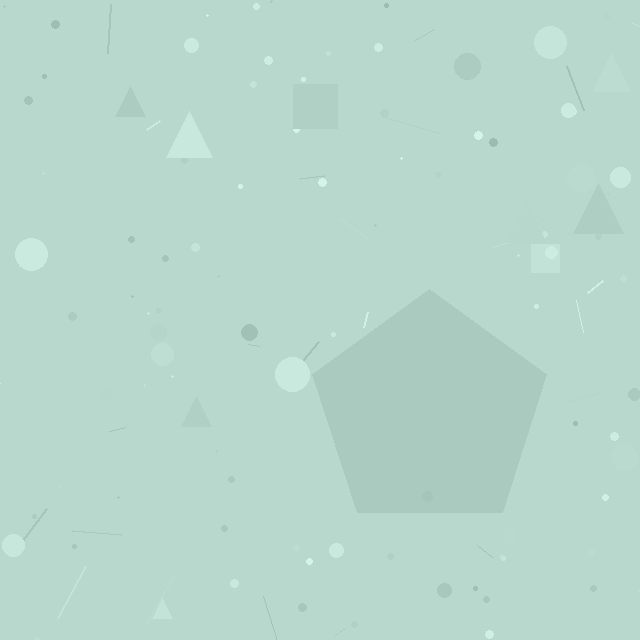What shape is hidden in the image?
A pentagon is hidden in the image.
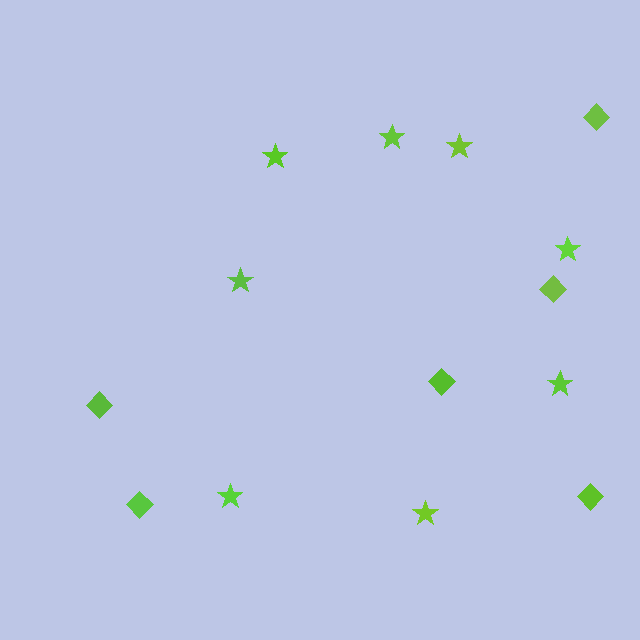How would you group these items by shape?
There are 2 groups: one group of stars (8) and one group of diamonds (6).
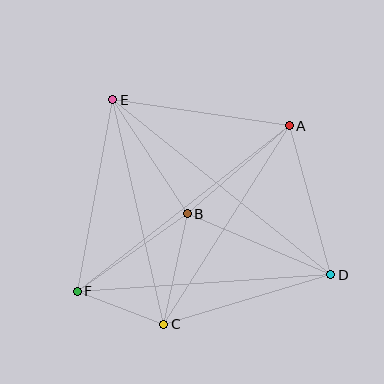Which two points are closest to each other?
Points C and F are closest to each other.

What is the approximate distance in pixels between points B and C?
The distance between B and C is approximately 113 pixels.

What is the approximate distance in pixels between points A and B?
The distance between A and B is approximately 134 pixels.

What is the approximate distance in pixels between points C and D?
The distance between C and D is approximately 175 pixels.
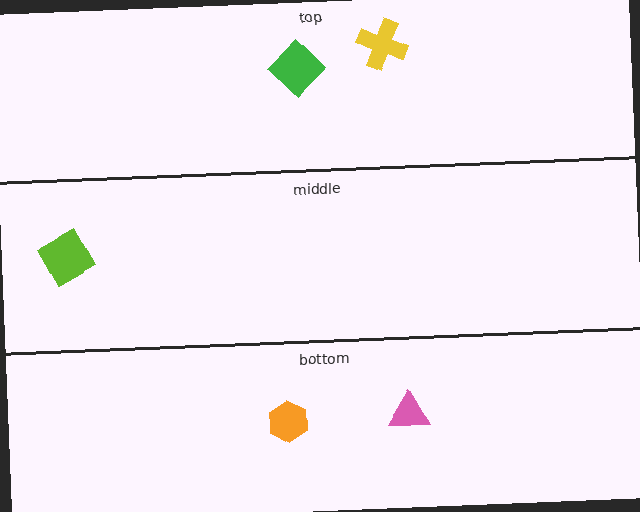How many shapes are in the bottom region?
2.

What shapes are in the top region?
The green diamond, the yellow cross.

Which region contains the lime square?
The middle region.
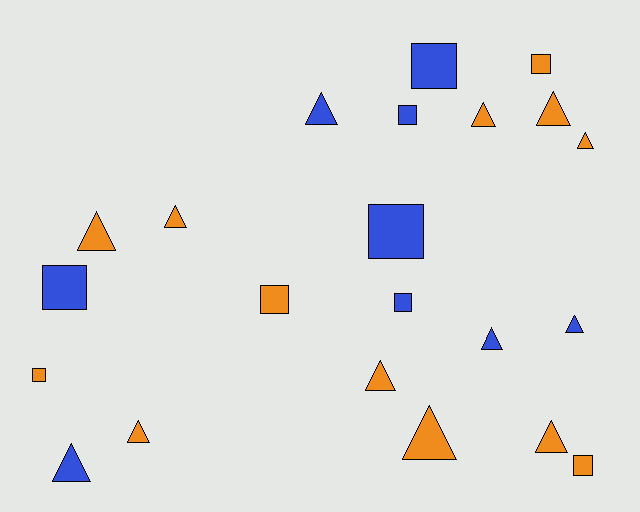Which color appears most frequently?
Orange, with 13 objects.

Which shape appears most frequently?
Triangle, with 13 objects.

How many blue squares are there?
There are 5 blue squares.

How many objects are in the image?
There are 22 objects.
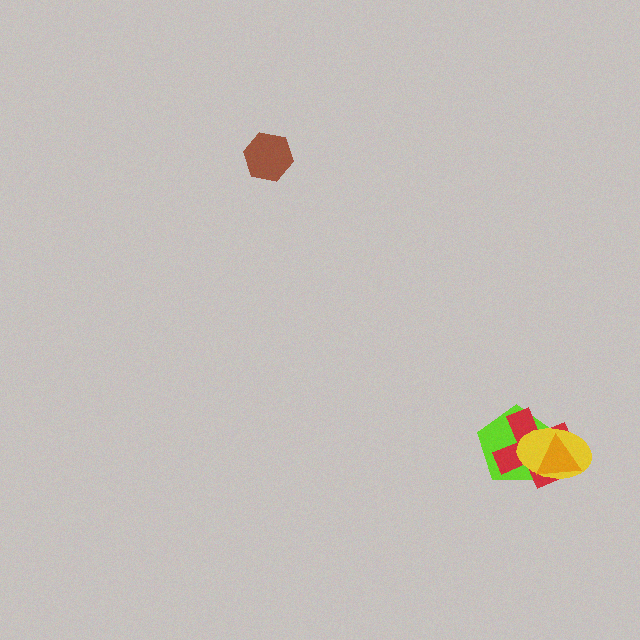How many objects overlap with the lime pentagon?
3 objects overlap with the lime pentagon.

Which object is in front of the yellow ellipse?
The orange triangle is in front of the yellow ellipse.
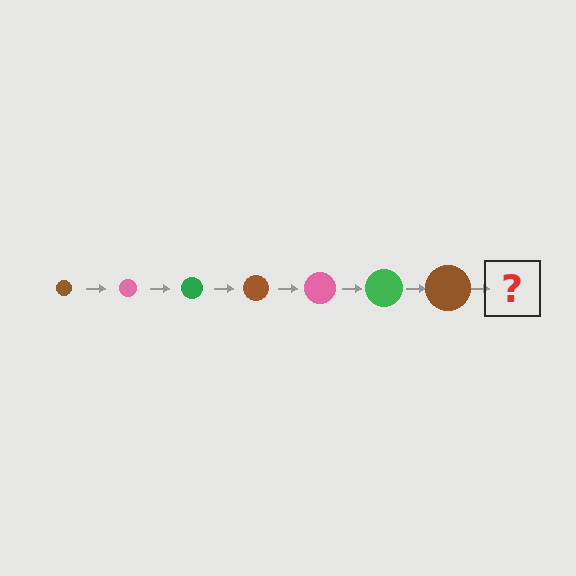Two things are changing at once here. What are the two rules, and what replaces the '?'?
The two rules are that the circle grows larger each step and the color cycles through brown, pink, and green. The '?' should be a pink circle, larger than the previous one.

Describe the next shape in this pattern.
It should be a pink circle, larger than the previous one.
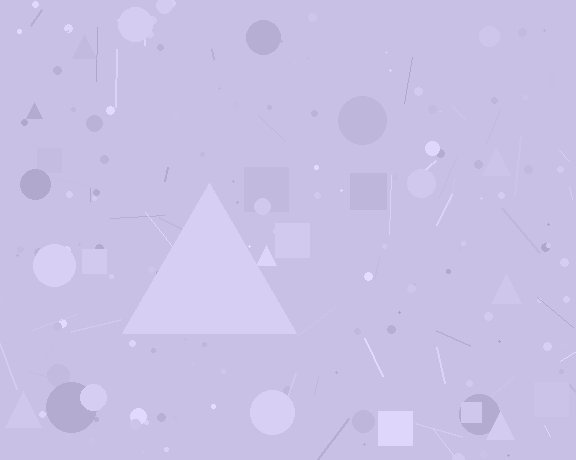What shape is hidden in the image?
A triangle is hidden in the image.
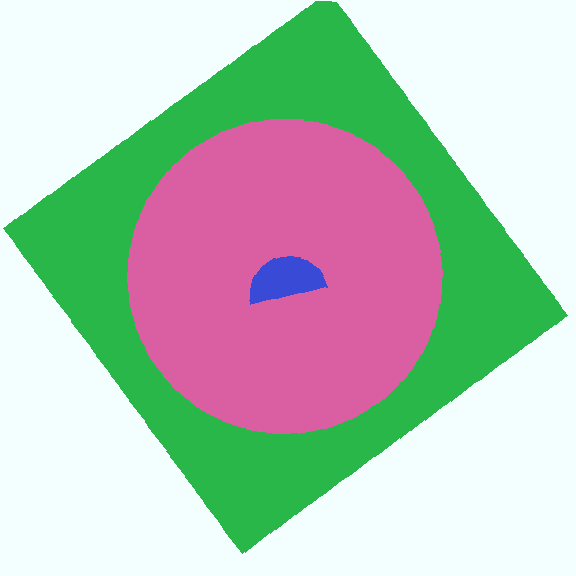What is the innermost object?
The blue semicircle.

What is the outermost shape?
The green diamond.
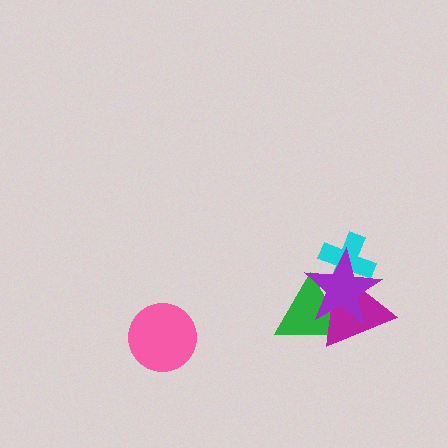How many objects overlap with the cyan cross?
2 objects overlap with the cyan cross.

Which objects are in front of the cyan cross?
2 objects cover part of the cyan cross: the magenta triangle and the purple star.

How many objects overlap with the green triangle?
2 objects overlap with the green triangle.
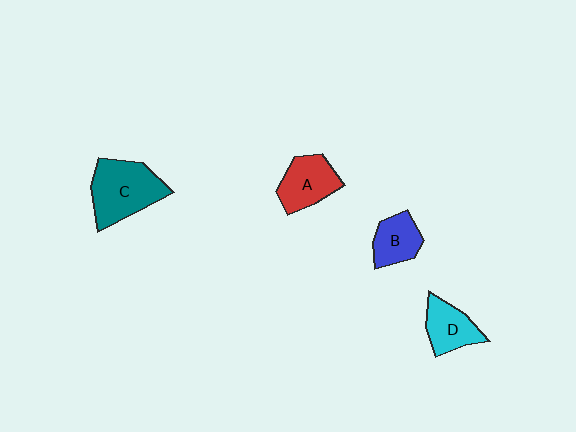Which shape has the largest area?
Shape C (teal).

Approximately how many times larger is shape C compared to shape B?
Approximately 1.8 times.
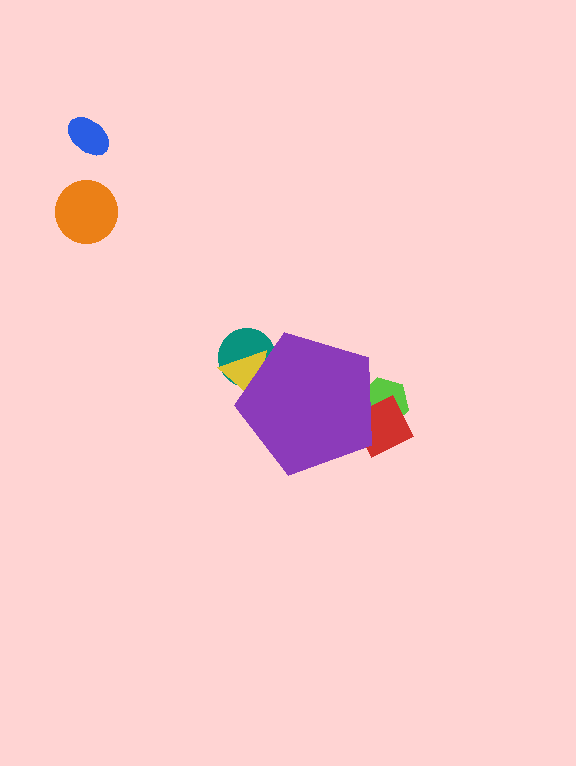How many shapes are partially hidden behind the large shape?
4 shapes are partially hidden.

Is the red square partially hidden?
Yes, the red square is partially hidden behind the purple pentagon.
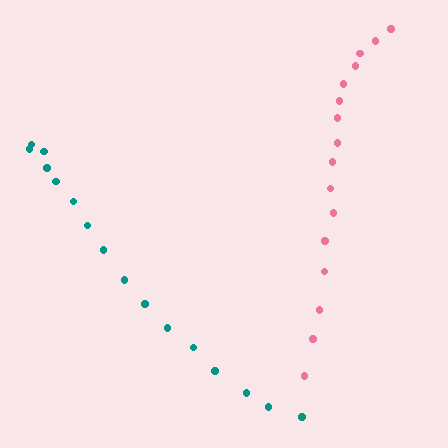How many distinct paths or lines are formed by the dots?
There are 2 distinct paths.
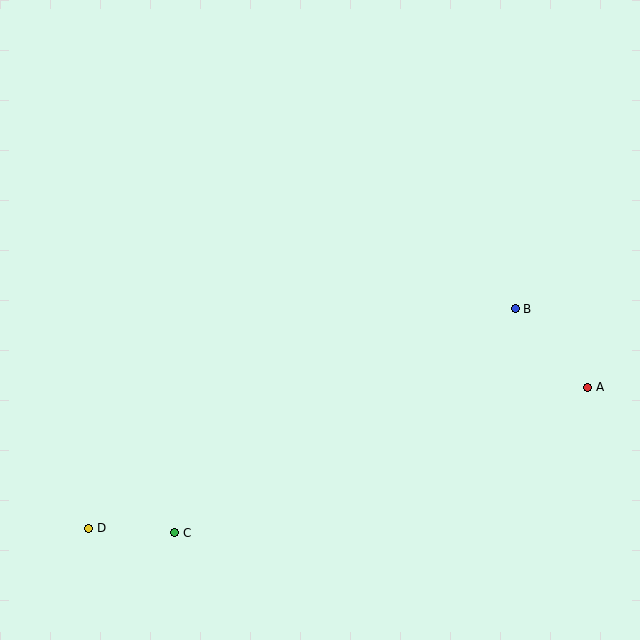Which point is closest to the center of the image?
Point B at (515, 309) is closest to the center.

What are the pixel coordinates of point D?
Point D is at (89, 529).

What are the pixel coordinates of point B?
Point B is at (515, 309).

____________________

GIVEN INSTRUCTION:
Exactly the lines from the line containing "How many distinct" through the last line of the entries above are to be quoted, both included, and nothing else. Pictures are left out.

ANSWER TO THE TASK:
How many distinct paths or lines are formed by the dots?
There are 2 distinct paths.
Which point is closest to the center of the image?
Point B at (515, 309) is closest to the center.

What are the pixel coordinates of point D?
Point D is at (89, 529).

What are the pixel coordinates of point B?
Point B is at (515, 309).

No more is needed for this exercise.